* AIM *
Repeat the data word for word. Do not include the pictures.

=== RECORDS SHOWN ===

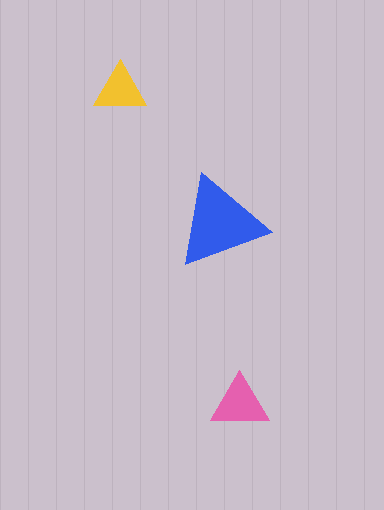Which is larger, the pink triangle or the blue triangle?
The blue one.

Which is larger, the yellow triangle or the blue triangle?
The blue one.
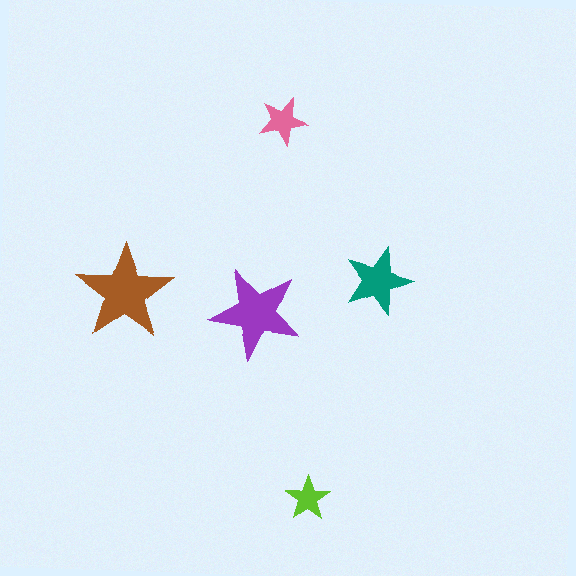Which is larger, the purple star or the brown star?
The brown one.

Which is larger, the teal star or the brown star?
The brown one.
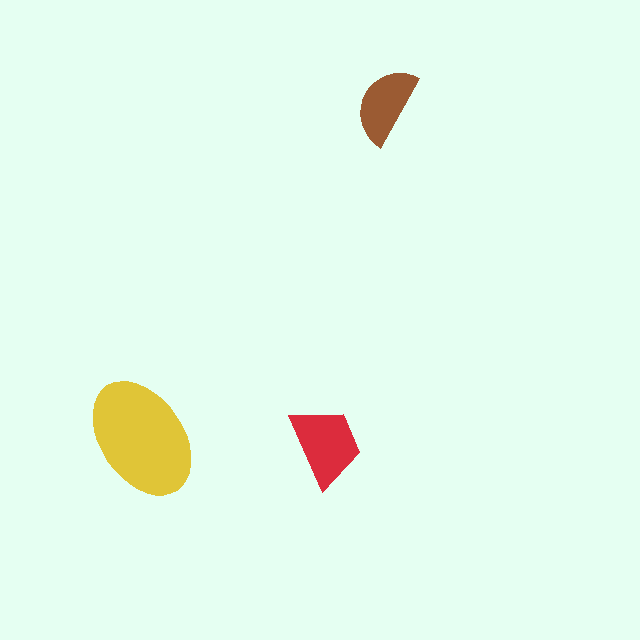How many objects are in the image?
There are 3 objects in the image.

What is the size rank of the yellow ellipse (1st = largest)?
1st.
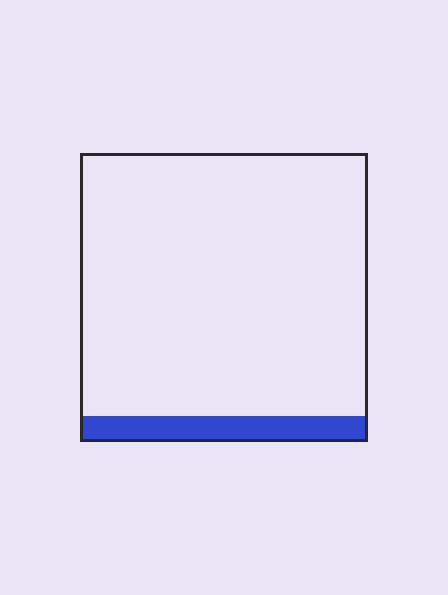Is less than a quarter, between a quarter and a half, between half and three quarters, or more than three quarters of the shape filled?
Less than a quarter.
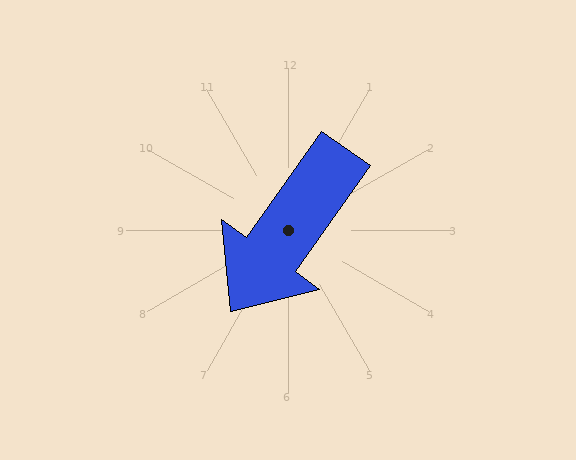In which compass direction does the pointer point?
Southwest.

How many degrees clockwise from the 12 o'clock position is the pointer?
Approximately 215 degrees.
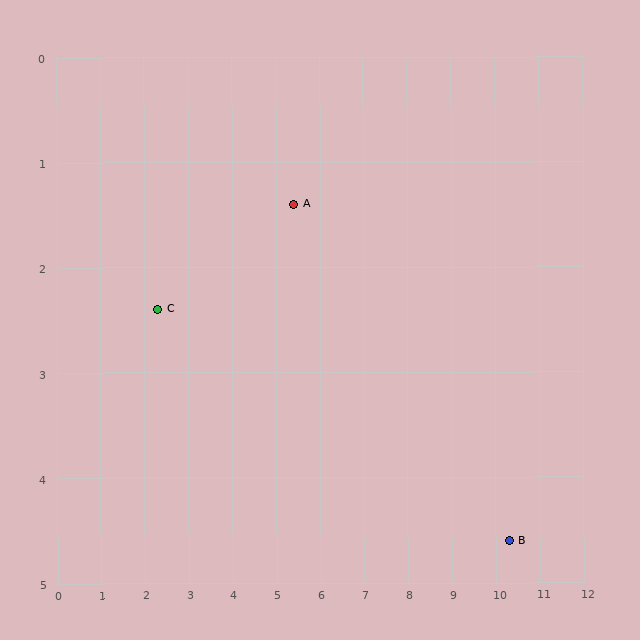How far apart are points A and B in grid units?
Points A and B are about 5.9 grid units apart.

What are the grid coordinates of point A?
Point A is at approximately (5.4, 1.4).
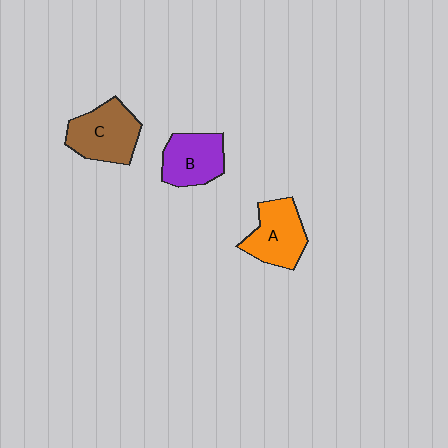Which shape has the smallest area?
Shape B (purple).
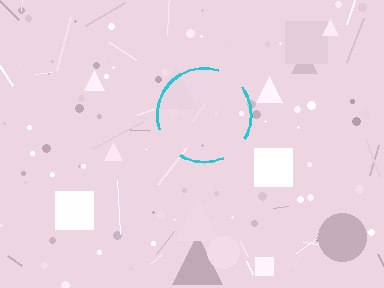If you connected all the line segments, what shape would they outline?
They would outline a circle.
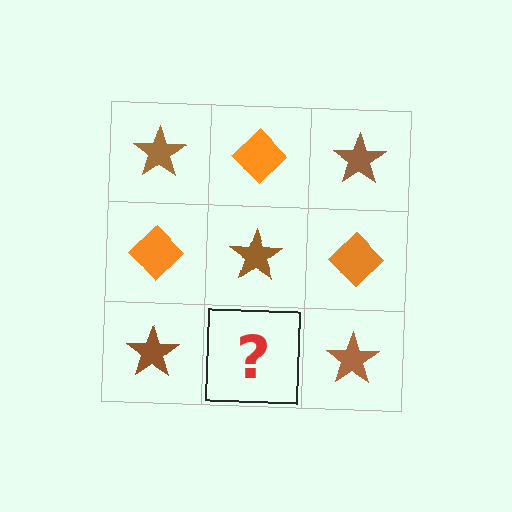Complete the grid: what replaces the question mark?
The question mark should be replaced with an orange diamond.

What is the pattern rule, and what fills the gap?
The rule is that it alternates brown star and orange diamond in a checkerboard pattern. The gap should be filled with an orange diamond.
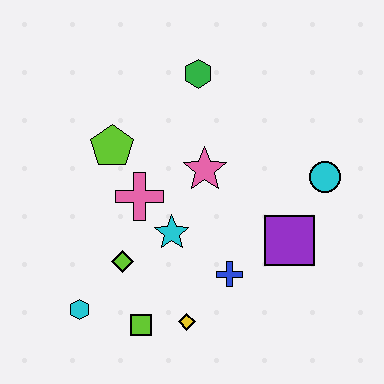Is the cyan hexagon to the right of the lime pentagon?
No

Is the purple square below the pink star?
Yes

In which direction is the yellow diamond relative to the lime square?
The yellow diamond is to the right of the lime square.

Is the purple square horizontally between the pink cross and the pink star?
No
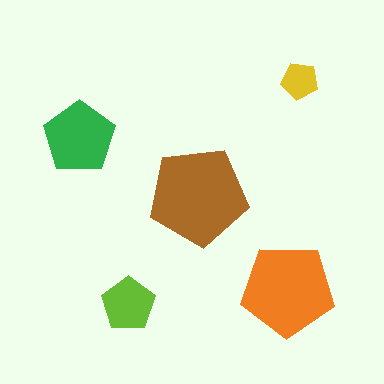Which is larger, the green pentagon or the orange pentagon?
The orange one.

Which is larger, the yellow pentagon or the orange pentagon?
The orange one.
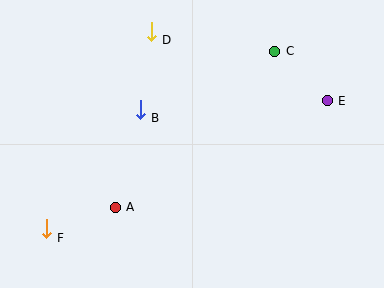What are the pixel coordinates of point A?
Point A is at (115, 207).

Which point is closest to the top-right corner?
Point E is closest to the top-right corner.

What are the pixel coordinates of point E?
Point E is at (327, 101).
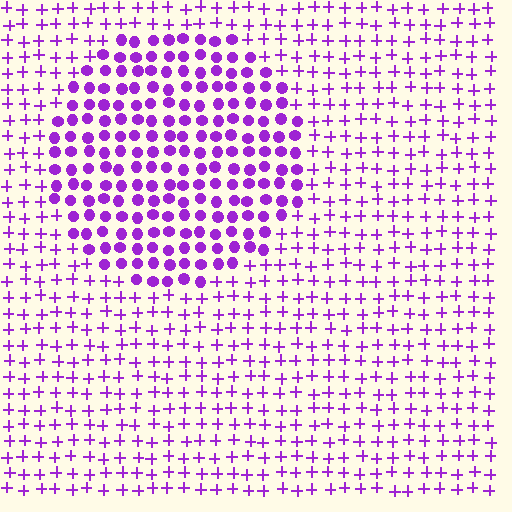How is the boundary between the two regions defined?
The boundary is defined by a change in element shape: circles inside vs. plus signs outside. All elements share the same color and spacing.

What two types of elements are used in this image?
The image uses circles inside the circle region and plus signs outside it.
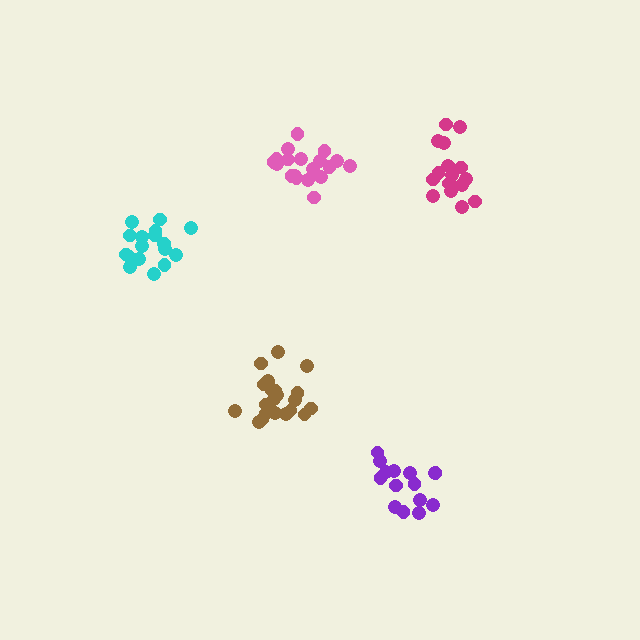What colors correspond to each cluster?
The clusters are colored: brown, magenta, cyan, pink, purple.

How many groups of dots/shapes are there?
There are 5 groups.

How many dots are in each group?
Group 1: 21 dots, Group 2: 17 dots, Group 3: 17 dots, Group 4: 19 dots, Group 5: 15 dots (89 total).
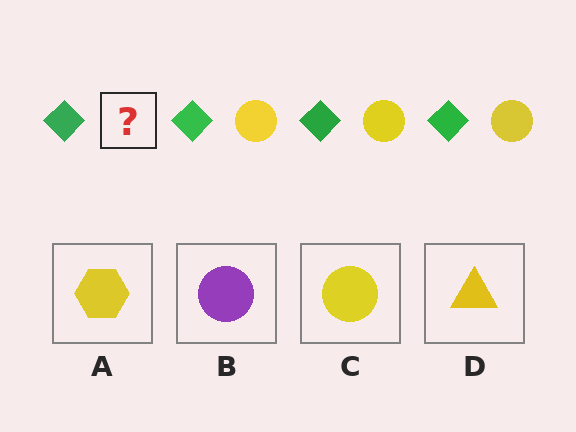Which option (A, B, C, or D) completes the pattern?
C.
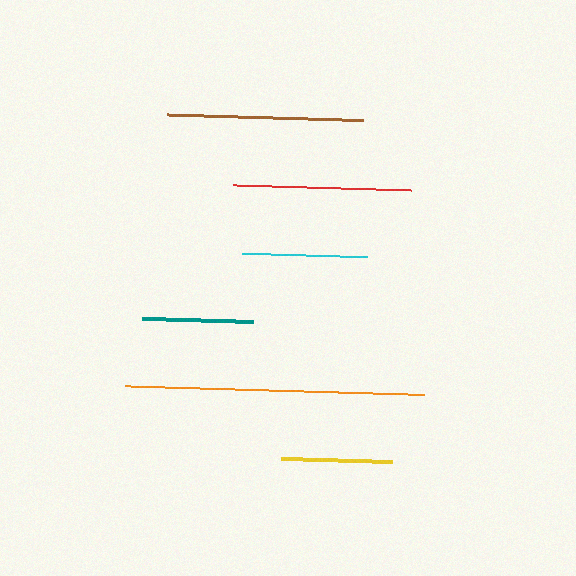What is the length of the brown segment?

===

* SOLUTION *
Which is larger, the pink triangle or the blue triangle?
The blue one.

Which is larger, the yellow triangle or the blue triangle?
The blue one.
Which is larger, the purple star or the brown star?
The brown one.

Which is larger, the teal star or the brown star?
The brown one.
How many objects are in the image?
There are 3 objects in the image.

What is the size rank of the yellow ellipse (1st = largest)?
1st.
Is less than a quarter, between a quarter and a half, between half and three quarters, or more than three quarters of the shape filled?
Less than a quarter.
In which compass direction does the pointer point?
Southwest.

How many degrees clockwise from the 12 o'clock position is the pointer?
Approximately 215 degrees.
How far apart are points A and B in grid units?
Points A and B are about 5.9 grid units apart.

What are the grid coordinates of point A?
Point A is at approximately (5.4, 1.4).
Which shape has the smallest area?
Shape B (purple).
If you connected all the line segments, what shape would they outline?
They would outline a circle.
Complete the grid: what replaces the question mark?
The question mark should be replaced with an orange diamond.

What is the pattern rule, and what fills the gap?
The rule is that it alternates brown star and orange diamond in a checkerboard pattern. The gap should be filled with an orange diamond.
Is the cyan hexagon to the right of the lime pentagon?
No

Is the purple square below the pink star?
Yes

In which direction is the yellow diamond relative to the lime square?
The yellow diamond is to the right of the lime square.

Is the purple square horizontally between the pink cross and the pink star?
No
Which is larger, the green pentagon or the orange pentagon?
The orange one.

Which is larger, the yellow pentagon or the orange pentagon?
The orange one.
What are the pixel coordinates of point A?
Point A is at (115, 207).

Which point is closest to the top-right corner?
Point E is closest to the top-right corner.

What are the pixel coordinates of point E?
Point E is at (327, 101).
How is the boundary between the two regions defined?
The boundary is defined by a change in element shape: circles inside vs. plus signs outside. All elements share the same color and spacing.

What two types of elements are used in this image?
The image uses circles inside the circle region and plus signs outside it.
What colors correspond to each cluster?
The clusters are colored: brown, magenta, cyan, pink, purple.

How many groups of dots/shapes are there?
There are 5 groups.

How many dots are in each group?
Group 1: 21 dots, Group 2: 17 dots, Group 3: 17 dots, Group 4: 19 dots, Group 5: 15 dots (89 total).
Which option (A, B, C, or D) completes the pattern?
C.
What is the length of the brown segment?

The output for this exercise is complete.